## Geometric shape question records
════════════════
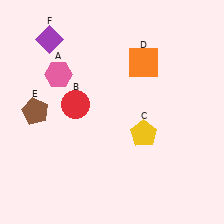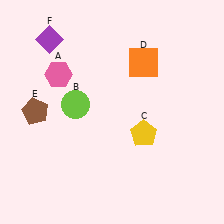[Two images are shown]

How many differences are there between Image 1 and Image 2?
There is 1 difference between the two images.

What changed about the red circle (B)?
In Image 1, B is red. In Image 2, it changed to lime.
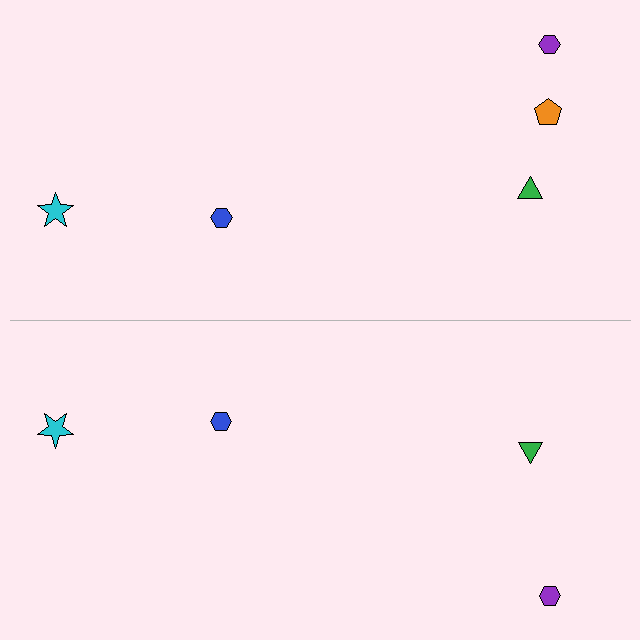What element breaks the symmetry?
A orange pentagon is missing from the bottom side.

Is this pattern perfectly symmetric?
No, the pattern is not perfectly symmetric. A orange pentagon is missing from the bottom side.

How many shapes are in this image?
There are 9 shapes in this image.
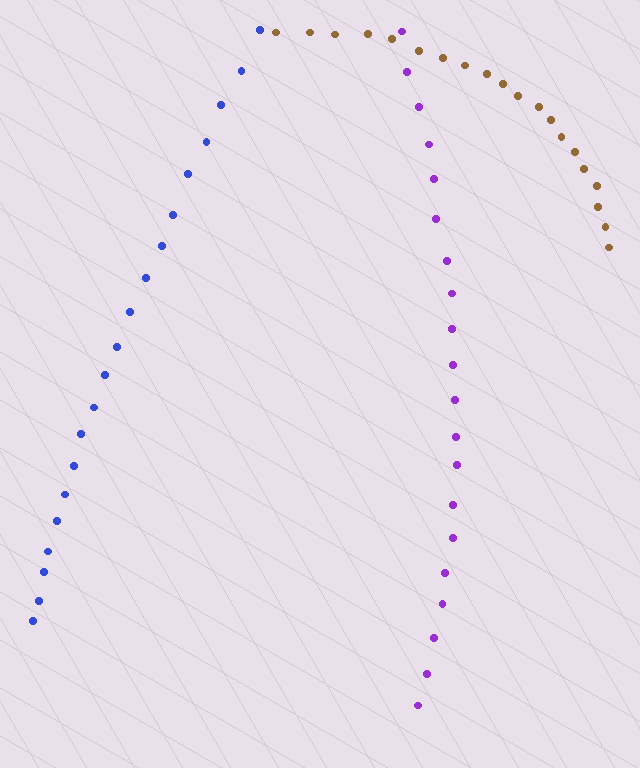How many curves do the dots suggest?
There are 3 distinct paths.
════════════════
## INSTRUCTIONS TO FOLLOW
All lines from the one containing "What element breaks the symmetry?" through the end of the entries, both ends included, should be written out exactly, with no pictures.

## ANSWER TO THE EXERCISE
What element breaks the symmetry?
A orange pentagon is missing from the bottom side.

Is this pattern perfectly symmetric?
No, the pattern is not perfectly symmetric. A orange pentagon is missing from the bottom side.

How many shapes are in this image?
There are 9 shapes in this image.
How many curves do the dots suggest?
There are 3 distinct paths.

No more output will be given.